__WRITTEN REQUEST__
Skip the pictures. Repeat everything else in the records word for word.

__SUPPLIED ENTRIES__

________________

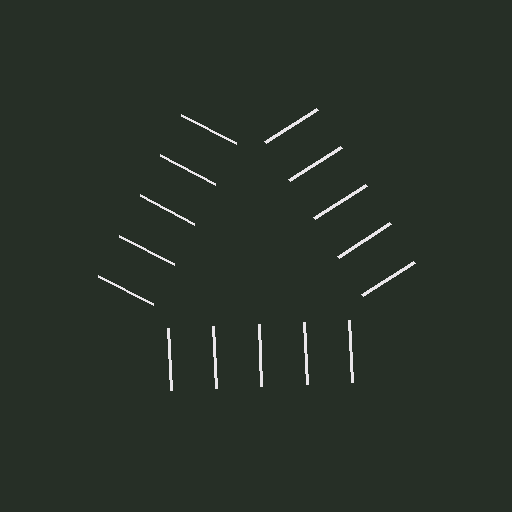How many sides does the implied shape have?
3 sides — the line-ends trace a triangle.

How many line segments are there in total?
15 — 5 along each of the 3 edges.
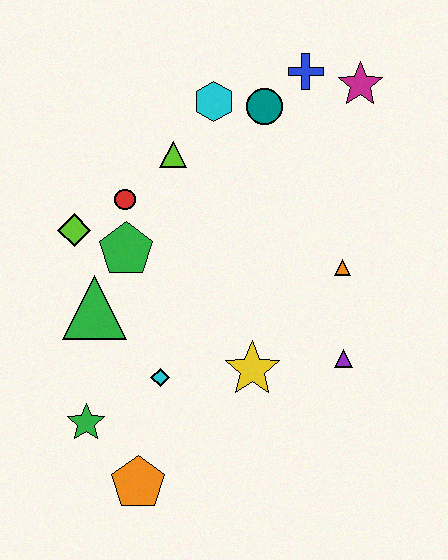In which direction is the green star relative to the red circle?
The green star is below the red circle.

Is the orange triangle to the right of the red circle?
Yes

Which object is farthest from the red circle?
The orange pentagon is farthest from the red circle.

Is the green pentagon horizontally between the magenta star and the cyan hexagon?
No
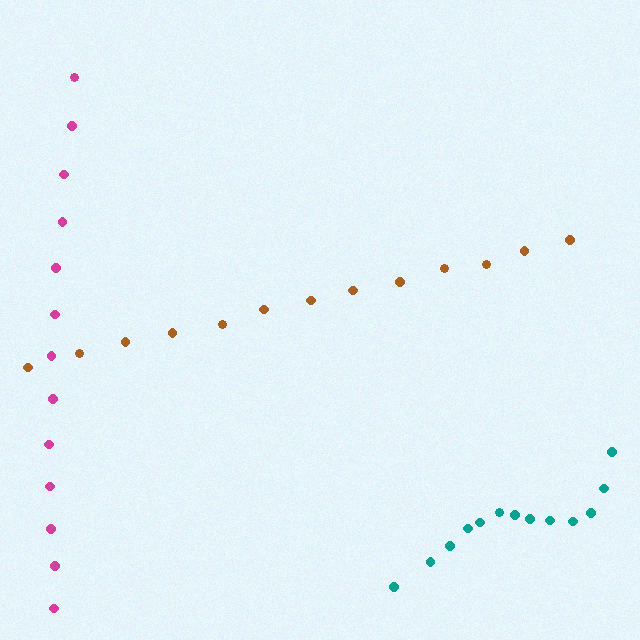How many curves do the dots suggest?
There are 3 distinct paths.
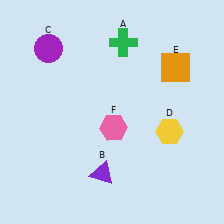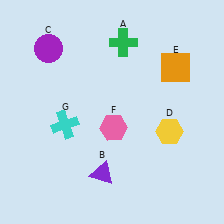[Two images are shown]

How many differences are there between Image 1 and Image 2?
There is 1 difference between the two images.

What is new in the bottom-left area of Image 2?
A cyan cross (G) was added in the bottom-left area of Image 2.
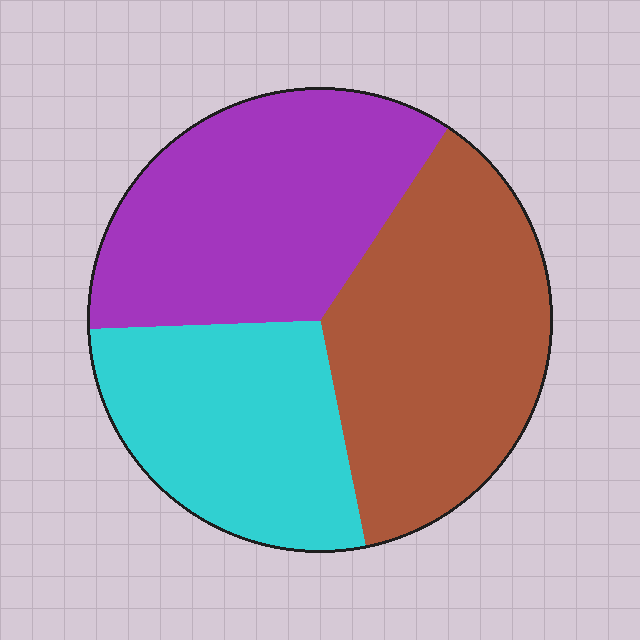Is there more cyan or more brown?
Brown.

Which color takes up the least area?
Cyan, at roughly 30%.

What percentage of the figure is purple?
Purple takes up about one third (1/3) of the figure.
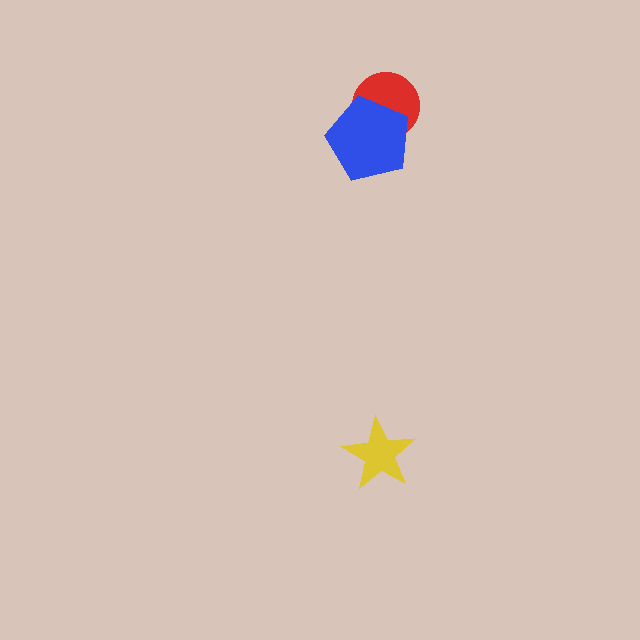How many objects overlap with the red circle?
1 object overlaps with the red circle.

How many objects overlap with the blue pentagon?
1 object overlaps with the blue pentagon.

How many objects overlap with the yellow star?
0 objects overlap with the yellow star.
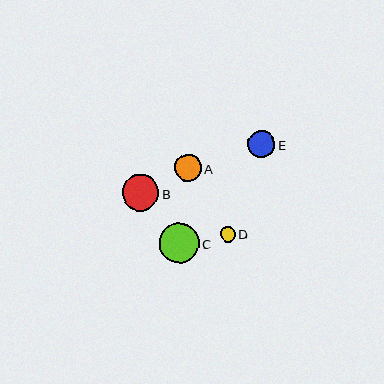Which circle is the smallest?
Circle D is the smallest with a size of approximately 15 pixels.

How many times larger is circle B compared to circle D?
Circle B is approximately 2.4 times the size of circle D.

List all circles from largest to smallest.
From largest to smallest: C, B, A, E, D.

________________

__SOLUTION FOR THIS EXERCISE__
How many sides does the implied shape have?
3 sides — the line-ends trace a triangle.

How many line segments are there in total?
15 — 5 along each of the 3 edges.
In which direction is the green star relative to the red circle?
The green star is below the red circle.

Is the orange triangle to the right of the red circle?
Yes

Which object is farthest from the red circle?
The orange pentagon is farthest from the red circle.

Is the green pentagon horizontally between the magenta star and the cyan hexagon?
No
How many curves do the dots suggest?
There are 3 distinct paths.
[Two images are shown]

How many differences are there between Image 1 and Image 2?
There is 1 difference between the two images.

What is new in the bottom-left area of Image 2?
A cyan cross (G) was added in the bottom-left area of Image 2.
Is there more cyan or more brown?
Brown.

Which color takes up the least area?
Cyan, at roughly 30%.

What percentage of the figure is purple?
Purple takes up about one third (1/3) of the figure.
How many objects overlap with the red circle?
1 object overlaps with the red circle.

How many objects overlap with the blue pentagon?
1 object overlaps with the blue pentagon.

How many objects overlap with the yellow star?
0 objects overlap with the yellow star.
Which circle is the smallest?
Circle D is the smallest with a size of approximately 15 pixels.

How many times larger is circle B compared to circle D?
Circle B is approximately 2.4 times the size of circle D.

List all circles from largest to smallest.
From largest to smallest: C, B, A, E, D.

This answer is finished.